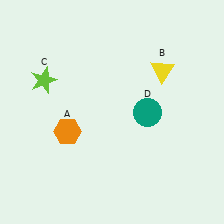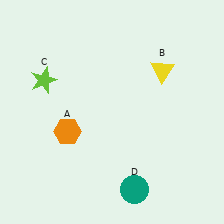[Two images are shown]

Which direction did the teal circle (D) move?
The teal circle (D) moved down.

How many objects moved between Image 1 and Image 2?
1 object moved between the two images.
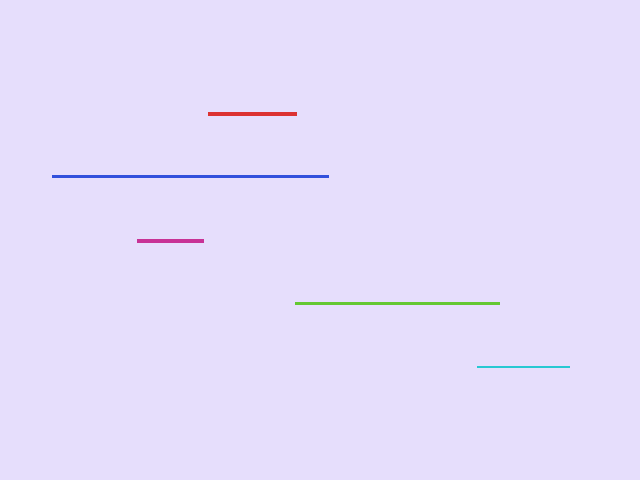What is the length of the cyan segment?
The cyan segment is approximately 92 pixels long.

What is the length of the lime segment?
The lime segment is approximately 203 pixels long.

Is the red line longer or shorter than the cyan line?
The cyan and red lines are approximately the same length (about 92 and 88 pixels).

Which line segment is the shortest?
The magenta line is the shortest at approximately 67 pixels.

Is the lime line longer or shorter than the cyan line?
The lime line is longer than the cyan line.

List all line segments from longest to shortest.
From longest to shortest: blue, lime, cyan and red (about equal), magenta.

◆ ◆ ◆ ◆

_Set task_: Repeat exactly, and only, the lines of the records above, starting with the line that contains "List all line" and ending with the final line, both included.

_Task answer_:
List all line segments from longest to shortest.
From longest to shortest: blue, lime, cyan and red (about equal), magenta.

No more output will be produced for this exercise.